-------- Data listing

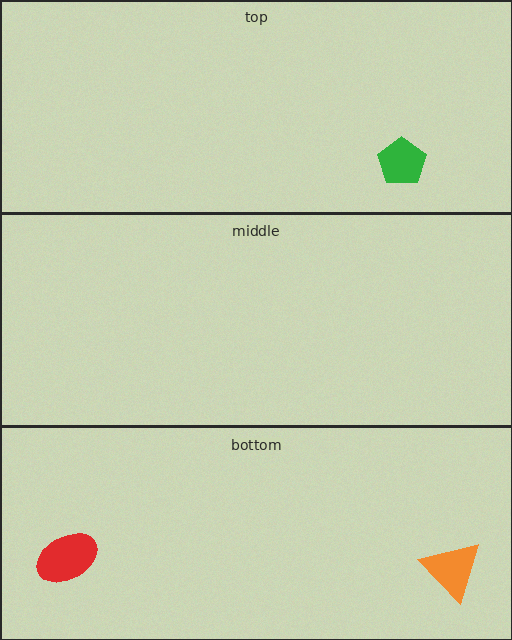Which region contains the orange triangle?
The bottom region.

----------------
-------- Data listing

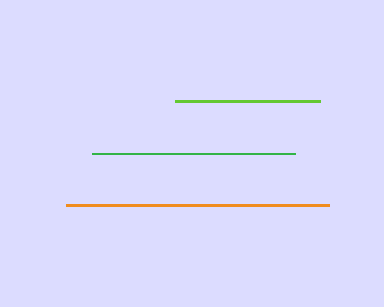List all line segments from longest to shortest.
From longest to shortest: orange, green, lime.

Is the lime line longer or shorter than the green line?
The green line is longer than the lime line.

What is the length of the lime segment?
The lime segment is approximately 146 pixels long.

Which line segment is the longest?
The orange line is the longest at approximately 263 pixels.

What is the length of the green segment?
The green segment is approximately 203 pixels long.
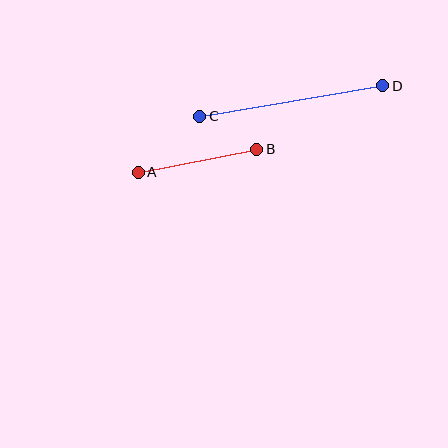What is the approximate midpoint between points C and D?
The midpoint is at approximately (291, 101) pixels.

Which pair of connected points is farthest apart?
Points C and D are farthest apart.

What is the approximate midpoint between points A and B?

----------------
-------- Data listing

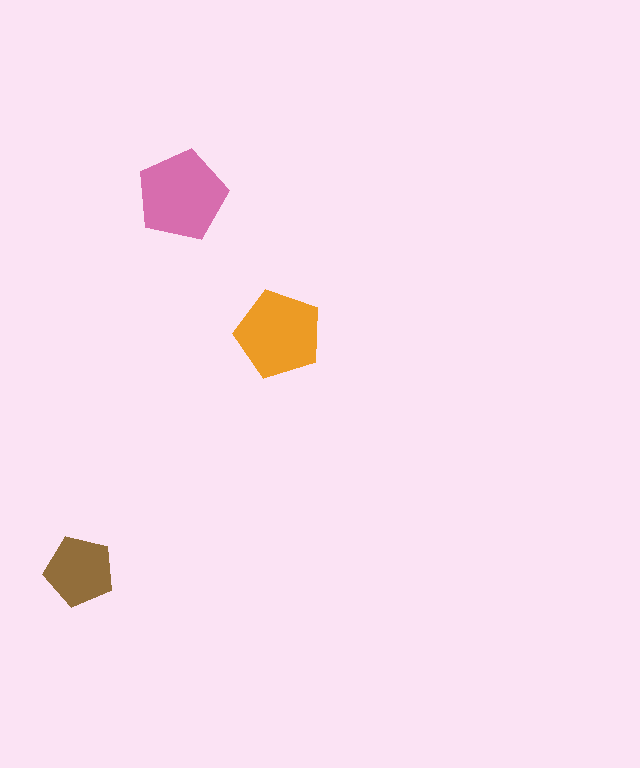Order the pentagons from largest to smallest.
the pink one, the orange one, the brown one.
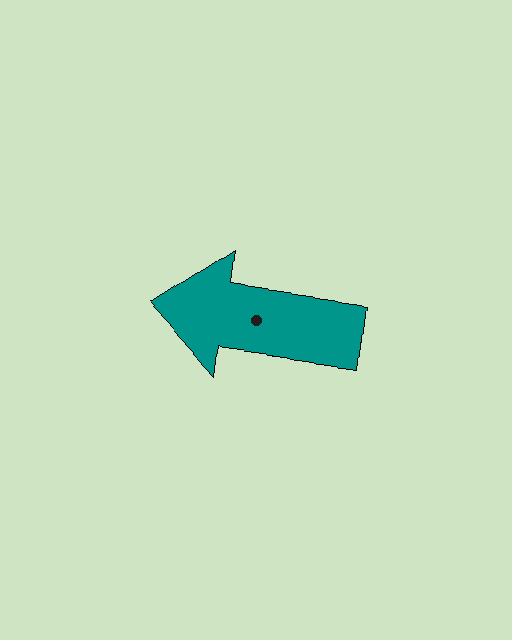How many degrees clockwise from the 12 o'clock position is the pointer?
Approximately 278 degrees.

----------------

Do this:
Include both the line containing "What is the length of the green segment?" and the line containing "What is the approximate midpoint between points A" when you write out everything between them, exactly. Leave the pictures out.

Answer to the exercise:
What is the length of the green segment?
The green segment is approximately 203 pixels long.
What is the approximate midpoint between points C and D?
The midpoint is at approximately (291, 101) pixels.

Which pair of connected points is farthest apart?
Points C and D are farthest apart.

What is the approximate midpoint between points A and B?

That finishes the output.